Stored entries:
-- begin --

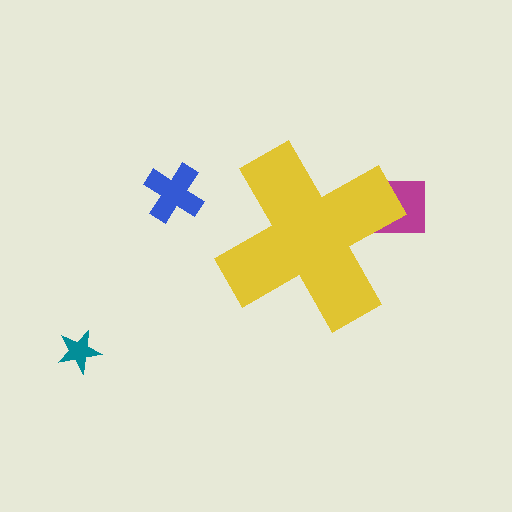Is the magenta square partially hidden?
Yes, the magenta square is partially hidden behind the yellow cross.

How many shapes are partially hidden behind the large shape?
1 shape is partially hidden.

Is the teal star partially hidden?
No, the teal star is fully visible.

-- end --

THE TASK:
Print exactly the lines above, starting at the line that contains "How many shapes" and ending with the last line of the records, both included.

ANSWER TO THE EXERCISE:
How many shapes are partially hidden behind the large shape?
1 shape is partially hidden.

Is the teal star partially hidden?
No, the teal star is fully visible.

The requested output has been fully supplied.